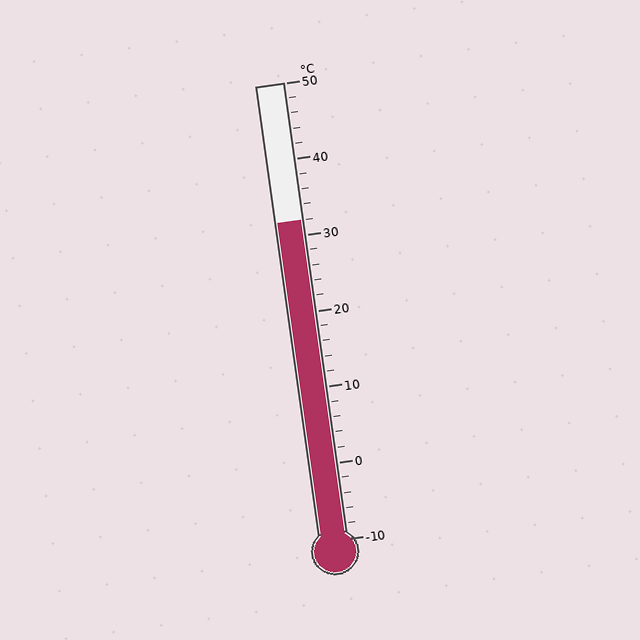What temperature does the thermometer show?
The thermometer shows approximately 32°C.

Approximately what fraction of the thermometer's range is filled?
The thermometer is filled to approximately 70% of its range.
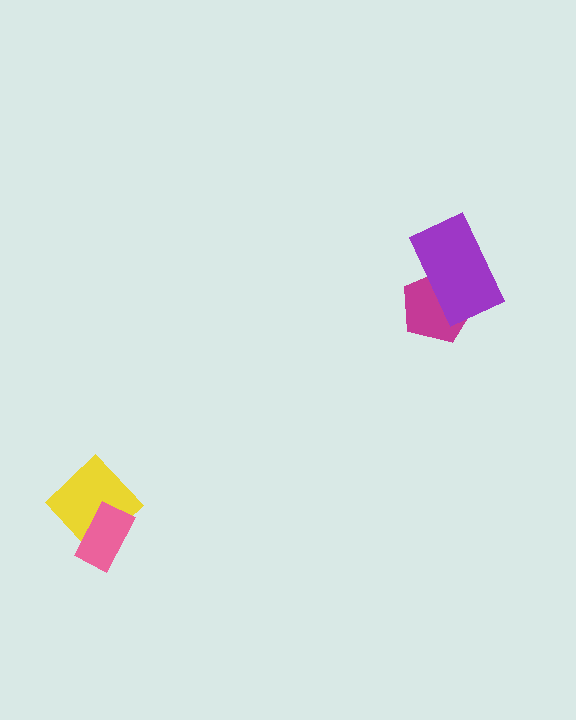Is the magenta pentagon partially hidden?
Yes, it is partially covered by another shape.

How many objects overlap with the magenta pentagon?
1 object overlaps with the magenta pentagon.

##############################

# EXERCISE OBJECTIVE:
Verbatim repeat, images removed: give each entry again exactly as it reads.

# TASK RESULT:
What temperature does the thermometer show?
The thermometer shows approximately 32°C.

Approximately what fraction of the thermometer's range is filled?
The thermometer is filled to approximately 70% of its range.
Is the magenta pentagon partially hidden?
Yes, it is partially covered by another shape.

How many objects overlap with the magenta pentagon?
1 object overlaps with the magenta pentagon.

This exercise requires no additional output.